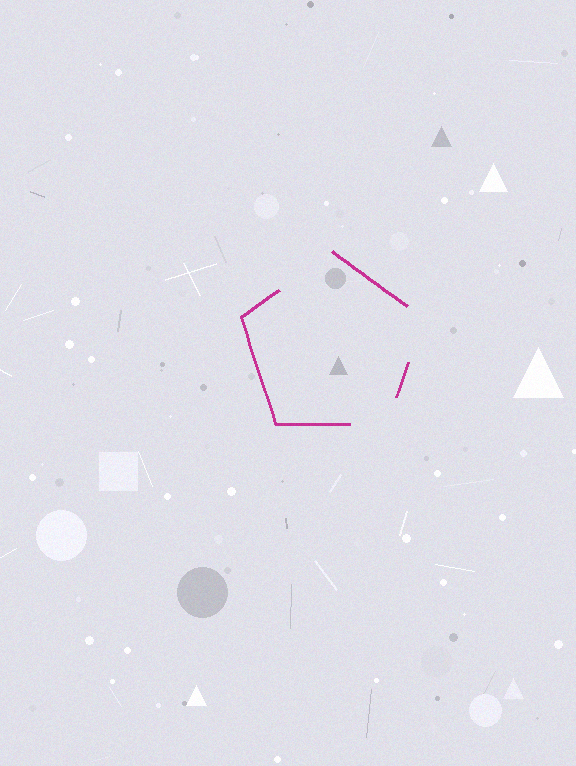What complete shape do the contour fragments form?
The contour fragments form a pentagon.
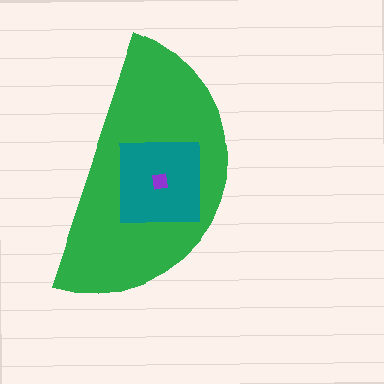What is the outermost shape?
The green semicircle.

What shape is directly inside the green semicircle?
The teal square.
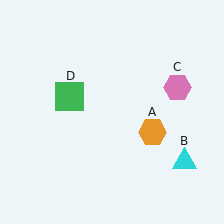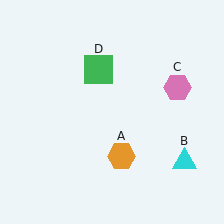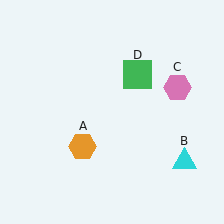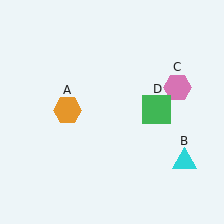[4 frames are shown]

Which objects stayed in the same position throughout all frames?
Cyan triangle (object B) and pink hexagon (object C) remained stationary.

____________________

## Instructions for the task
Output nothing but the lines from the line with "[4 frames are shown]" through the last line of the material above, please, word for word and without the pictures.

## Solution to the problem
[4 frames are shown]

Which objects stayed in the same position throughout all frames?
Cyan triangle (object B) and pink hexagon (object C) remained stationary.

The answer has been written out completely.